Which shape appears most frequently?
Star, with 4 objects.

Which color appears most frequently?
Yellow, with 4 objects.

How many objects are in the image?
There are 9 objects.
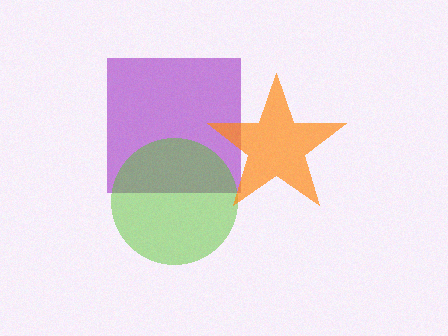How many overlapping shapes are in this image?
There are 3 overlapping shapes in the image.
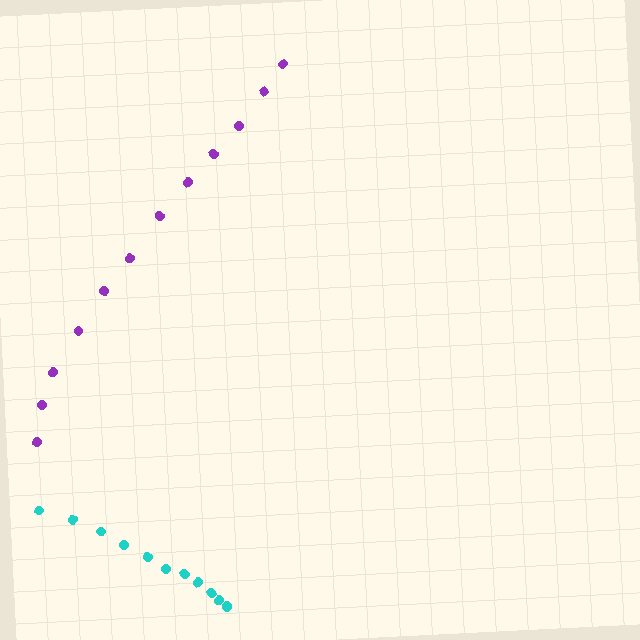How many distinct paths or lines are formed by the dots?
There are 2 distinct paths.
════════════════
Each line of the data is to be duplicated exactly; pictures stay out of the copy.

- **Exercise output**:
Which shape appears most frequently?
Star, with 4 objects.

Which color appears most frequently?
Yellow, with 4 objects.

How many objects are in the image?
There are 9 objects.
How many overlapping shapes are in this image?
There are 3 overlapping shapes in the image.
How many distinct paths or lines are formed by the dots?
There are 2 distinct paths.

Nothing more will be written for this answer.